Set problem - Reproduce all records verbatim.

(Entries taken from a collection)

****************

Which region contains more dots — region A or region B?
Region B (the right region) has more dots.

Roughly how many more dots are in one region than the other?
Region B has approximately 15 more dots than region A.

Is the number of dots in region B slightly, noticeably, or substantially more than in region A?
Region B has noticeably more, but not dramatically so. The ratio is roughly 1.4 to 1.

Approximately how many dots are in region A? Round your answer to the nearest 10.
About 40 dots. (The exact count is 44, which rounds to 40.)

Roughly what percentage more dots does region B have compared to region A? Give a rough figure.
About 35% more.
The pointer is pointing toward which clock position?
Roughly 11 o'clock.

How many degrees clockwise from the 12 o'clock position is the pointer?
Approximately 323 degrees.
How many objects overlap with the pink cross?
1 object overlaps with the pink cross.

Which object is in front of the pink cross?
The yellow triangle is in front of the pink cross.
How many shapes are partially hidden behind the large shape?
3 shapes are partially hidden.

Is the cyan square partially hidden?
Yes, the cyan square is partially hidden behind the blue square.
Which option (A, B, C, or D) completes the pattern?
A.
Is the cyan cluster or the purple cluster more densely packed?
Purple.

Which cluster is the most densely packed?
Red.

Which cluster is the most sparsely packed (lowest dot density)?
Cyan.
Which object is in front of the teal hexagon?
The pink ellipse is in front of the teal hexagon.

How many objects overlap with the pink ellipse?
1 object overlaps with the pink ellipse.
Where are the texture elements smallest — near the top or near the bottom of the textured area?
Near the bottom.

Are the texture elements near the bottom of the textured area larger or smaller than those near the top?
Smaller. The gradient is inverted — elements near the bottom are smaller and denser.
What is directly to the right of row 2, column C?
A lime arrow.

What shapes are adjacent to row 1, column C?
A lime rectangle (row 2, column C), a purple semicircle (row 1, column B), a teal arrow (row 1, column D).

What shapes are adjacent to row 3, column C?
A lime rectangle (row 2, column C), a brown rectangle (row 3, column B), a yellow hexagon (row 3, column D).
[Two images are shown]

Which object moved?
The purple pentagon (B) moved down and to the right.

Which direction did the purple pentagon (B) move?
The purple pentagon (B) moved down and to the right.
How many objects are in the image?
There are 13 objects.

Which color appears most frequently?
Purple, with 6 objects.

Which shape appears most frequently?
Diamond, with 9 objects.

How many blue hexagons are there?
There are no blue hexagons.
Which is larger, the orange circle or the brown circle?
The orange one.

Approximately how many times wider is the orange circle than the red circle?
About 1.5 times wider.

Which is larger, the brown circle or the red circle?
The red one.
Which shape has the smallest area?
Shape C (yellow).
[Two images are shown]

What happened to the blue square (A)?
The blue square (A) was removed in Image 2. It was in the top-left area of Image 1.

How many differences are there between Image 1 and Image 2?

****************

Expected answer -
Which region contains more dots — region A or region B?
Region B (the right region) has more dots.

Roughly how many more dots are in one region than the other?
Region B has approximately 15 more dots than region A.

Is the number of dots in region B slightly, noticeably, or substantially more than in region A?
Region B has noticeably more, but not dramatically so. The ratio is roughly 1.4 to 1.

Approximately how many dots are in region A? Round your answer to the nearest 10.
About 40 dots. (The exact count is 44, which rounds to 40.)

Roughly what percentage more dots does region B have compared to region A? Give a rough figure.
About 35% more.
The pointer is pointing toward which clock position?
Roughly 11 o'clock.

How many degrees clockwise from the 12 o'clock position is the pointer?
Approximately 323 degrees.
How many objects overlap with the pink cross?
1 object overlaps with the pink cross.

Which object is in front of the pink cross?
The yellow triangle is in front of the pink cross.
How many shapes are partially hidden behind the large shape?
3 shapes are partially hidden.

Is the cyan square partially hidden?
Yes, the cyan square is partially hidden behind the blue square.
Which option (A, B, C, or D) completes the pattern?
A.
Is the cyan cluster or the purple cluster more densely packed?
Purple.

Which cluster is the most densely packed?
Red.

Which cluster is the most sparsely packed (lowest dot density)?
Cyan.
Which object is in front of the teal hexagon?
The pink ellipse is in front of the teal hexagon.

How many objects overlap with the pink ellipse?
1 object overlaps with the pink ellipse.
Where are the texture elements smallest — near the top or near the bottom of the textured area?
Near the bottom.

Are the texture elements near the bottom of the textured area larger or smaller than those near the top?
Smaller. The gradient is inverted — elements near the bottom are smaller and denser.
What is directly to the right of row 2, column C?
A lime arrow.

What shapes are adjacent to row 1, column C?
A lime rectangle (row 2, column C), a purple semicircle (row 1, column B), a teal arrow (row 1, column D).

What shapes are adjacent to row 3, column C?
A lime rectangle (row 2, column C), a brown rectangle (row 3, column B), a yellow hexagon (row 3, column D).
[Two images are shown]

Which object moved?
The purple pentagon (B) moved down and to the right.

Which direction did the purple pentagon (B) move?
The purple pentagon (B) moved down and to the right.
How many objects are in the image?
There are 13 objects.

Which color appears most frequently?
Purple, with 6 objects.

Which shape appears most frequently?
Diamond, with 9 objects.

How many blue hexagons are there?
There are no blue hexagons.
Which is larger, the orange circle or the brown circle?
The orange one.

Approximately how many times wider is the orange circle than the red circle?
About 1.5 times wider.

Which is larger, the brown circle or the red circle?
The red one.
Which shape has the smallest area?
Shape C (yellow).
[Two images are shown]

What happened to the blue square (A)?
The blue square (A) was removed in Image 2. It was in the top-left area of Image 1.

How many differences are there between Image 1 and Image 2?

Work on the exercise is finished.